**Data**

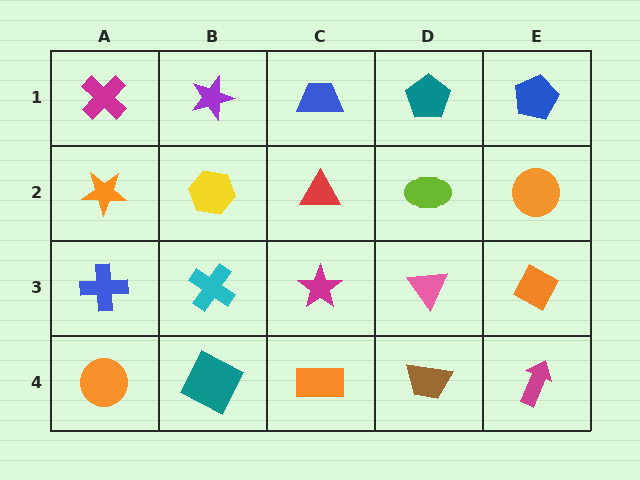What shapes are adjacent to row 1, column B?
A yellow hexagon (row 2, column B), a magenta cross (row 1, column A), a blue trapezoid (row 1, column C).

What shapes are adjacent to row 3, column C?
A red triangle (row 2, column C), an orange rectangle (row 4, column C), a cyan cross (row 3, column B), a pink triangle (row 3, column D).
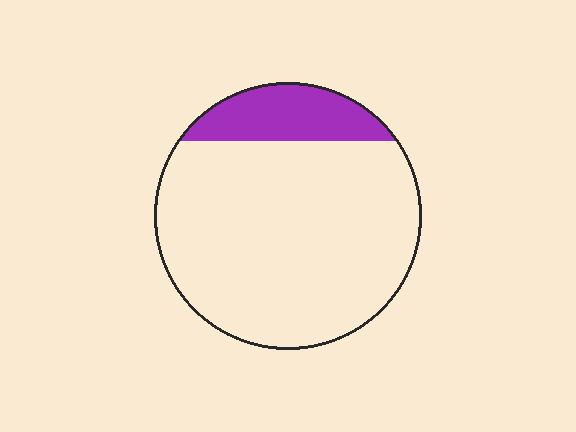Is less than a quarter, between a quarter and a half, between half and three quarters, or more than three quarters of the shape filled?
Less than a quarter.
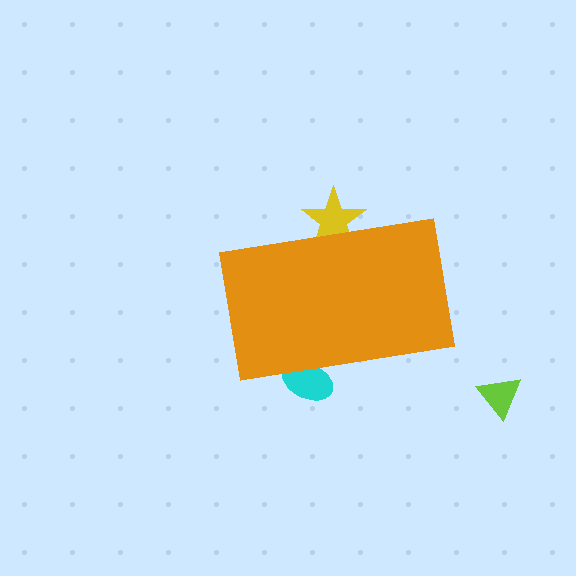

**Activity**
Could you write out again, exactly, the lines from the line containing "What shapes are adjacent to row 3, column C?" through the last line of the records above? Leave out the pictures.

**Solution for this problem**
What shapes are adjacent to row 3, column C?
A red triangle (row 2, column C), an orange rectangle (row 4, column C), a cyan cross (row 3, column B), a pink triangle (row 3, column D).
Is less than a quarter, between a quarter and a half, between half and three quarters, or more than three quarters of the shape filled?
Less than a quarter.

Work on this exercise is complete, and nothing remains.